Aim of the exercise — Print the records below exactly, from the line containing "What are the pixel coordinates of point G?" down to the line containing "About how many", both lines included, and omit every picture.

— START Exercise inputs —

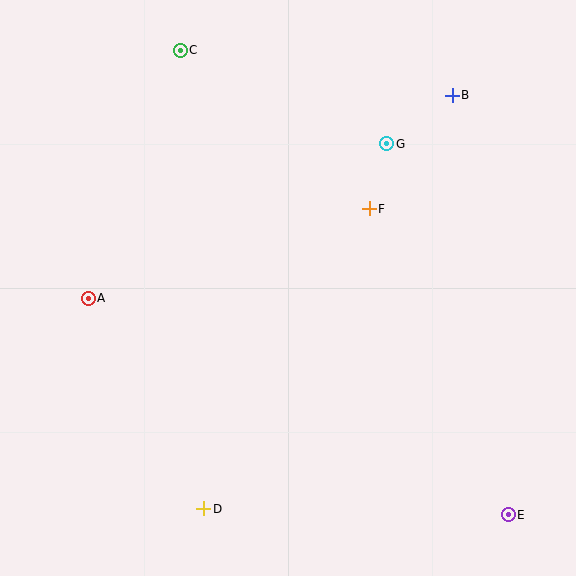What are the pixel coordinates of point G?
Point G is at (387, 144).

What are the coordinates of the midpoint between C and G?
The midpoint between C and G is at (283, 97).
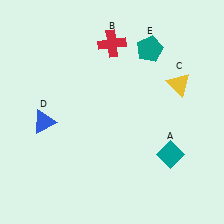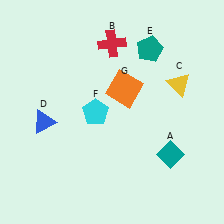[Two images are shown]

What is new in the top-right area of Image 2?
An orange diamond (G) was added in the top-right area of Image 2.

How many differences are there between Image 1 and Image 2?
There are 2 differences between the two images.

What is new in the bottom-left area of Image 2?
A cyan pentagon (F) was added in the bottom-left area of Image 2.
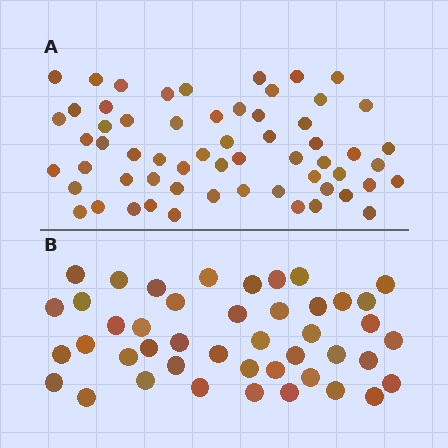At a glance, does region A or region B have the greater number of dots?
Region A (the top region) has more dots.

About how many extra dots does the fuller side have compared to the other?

— END Exercise inputs —
— START Exercise inputs —

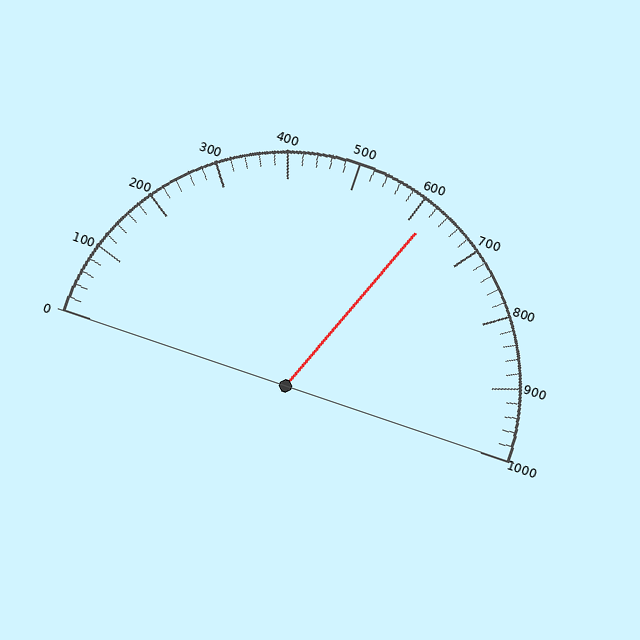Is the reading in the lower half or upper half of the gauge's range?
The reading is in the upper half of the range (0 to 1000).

— END Exercise inputs —

Final result —
What are the pixel coordinates of point G?
Point G is at (387, 144).

What are the coordinates of the midpoint between C and G?
The midpoint between C and G is at (283, 97).
[Two images are shown]

What is new in the top-right area of Image 2?
An orange diamond (G) was added in the top-right area of Image 2.

How many differences are there between Image 1 and Image 2?
There are 2 differences between the two images.

What is new in the bottom-left area of Image 2?
A cyan pentagon (F) was added in the bottom-left area of Image 2.
At a glance, does region A or region B have the greater number of dots?
Region A (the top region) has more dots.

About how many extra dots does the fuller side have compared to the other?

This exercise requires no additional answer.